▶ _What is being asked_: Without altering anything, repeat each of the records.

▶ _Information supplied_:

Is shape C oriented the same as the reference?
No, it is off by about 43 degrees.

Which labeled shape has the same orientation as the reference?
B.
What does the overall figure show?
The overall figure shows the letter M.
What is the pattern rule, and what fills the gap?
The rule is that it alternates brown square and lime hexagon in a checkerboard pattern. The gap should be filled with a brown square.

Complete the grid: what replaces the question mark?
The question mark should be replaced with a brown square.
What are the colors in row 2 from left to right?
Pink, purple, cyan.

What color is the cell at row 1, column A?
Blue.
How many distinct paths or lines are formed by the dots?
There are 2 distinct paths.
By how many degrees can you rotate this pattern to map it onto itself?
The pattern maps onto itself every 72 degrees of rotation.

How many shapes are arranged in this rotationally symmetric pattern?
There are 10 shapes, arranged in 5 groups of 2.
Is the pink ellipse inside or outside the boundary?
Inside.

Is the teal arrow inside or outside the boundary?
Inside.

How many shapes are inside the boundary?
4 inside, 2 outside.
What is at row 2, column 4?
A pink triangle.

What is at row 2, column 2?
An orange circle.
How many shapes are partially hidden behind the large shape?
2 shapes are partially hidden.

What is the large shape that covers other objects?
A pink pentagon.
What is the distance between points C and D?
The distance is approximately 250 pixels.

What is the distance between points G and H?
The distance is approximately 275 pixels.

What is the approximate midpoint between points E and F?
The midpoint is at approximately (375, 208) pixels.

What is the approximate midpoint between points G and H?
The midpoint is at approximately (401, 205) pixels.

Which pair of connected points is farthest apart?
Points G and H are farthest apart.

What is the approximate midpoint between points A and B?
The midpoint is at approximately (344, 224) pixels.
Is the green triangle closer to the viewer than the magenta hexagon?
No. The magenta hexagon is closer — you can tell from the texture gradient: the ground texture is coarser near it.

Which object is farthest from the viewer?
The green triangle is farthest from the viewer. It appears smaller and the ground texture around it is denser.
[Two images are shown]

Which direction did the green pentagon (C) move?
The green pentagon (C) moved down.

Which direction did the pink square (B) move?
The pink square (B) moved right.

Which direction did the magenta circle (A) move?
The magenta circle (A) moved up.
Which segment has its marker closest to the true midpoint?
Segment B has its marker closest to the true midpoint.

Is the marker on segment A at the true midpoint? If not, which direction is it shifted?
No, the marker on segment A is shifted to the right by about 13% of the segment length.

▶ _Result for this exercise_:
Is shape C oriented the same as the reference?
No, it is off by about 43 degrees.

Which labeled shape has the same orientation as the reference?
B.
What does the overall figure show?
The overall figure shows the letter M.
What is the pattern rule, and what fills the gap?
The rule is that it alternates brown square and lime hexagon in a checkerboard pattern. The gap should be filled with a brown square.

Complete the grid: what replaces the question mark?
The question mark should be replaced with a brown square.
What are the colors in row 2 from left to right?
Pink, purple, cyan.

What color is the cell at row 1, column A?
Blue.
How many distinct paths or lines are formed by the dots?
There are 2 distinct paths.
By how many degrees can you rotate this pattern to map it onto itself?
The pattern maps onto itself every 72 degrees of rotation.

How many shapes are arranged in this rotationally symmetric pattern?
There are 10 shapes, arranged in 5 groups of 2.
Is the pink ellipse inside or outside the boundary?
Inside.

Is the teal arrow inside or outside the boundary?
Inside.

How many shapes are inside the boundary?
4 inside, 2 outside.
What is at row 2, column 4?
A pink triangle.

What is at row 2, column 2?
An orange circle.
How many shapes are partially hidden behind the large shape?
2 shapes are partially hidden.

What is the large shape that covers other objects?
A pink pentagon.
What is the distance between points C and D?
The distance is approximately 250 pixels.

What is the distance between points G and H?
The distance is approximately 275 pixels.

What is the approximate midpoint between points E and F?
The midpoint is at approximately (375, 208) pixels.

What is the approximate midpoint between points G and H?
The midpoint is at approximately (401, 205) pixels.

Which pair of connected points is farthest apart?
Points G and H are farthest apart.

What is the approximate midpoint between points A and B?
The midpoint is at approximately (344, 224) pixels.
Is the green triangle closer to the viewer than the magenta hexagon?
No. The magenta hexagon is closer — you can tell from the texture gradient: the ground texture is coarser near it.

Which object is farthest from the viewer?
The green triangle is farthest from the viewer. It appears smaller and the ground texture around it is denser.
[Two images are shown]

Which direction did the green pentagon (C) move?
The green pentagon (C) moved down.

Which direction did the pink square (B) move?
The pink square (B) moved right.

Which direction did the magenta circle (A) move?
The magenta circle (A) moved up.
Which segment has its marker closest to the true midpoint?
Segment B has its marker closest to the true midpoint.

Is the marker on segment A at the true midpoint? If not, which direction is it shifted?
No, the marker on segment A is shifted to the right by about 13% of the segment length.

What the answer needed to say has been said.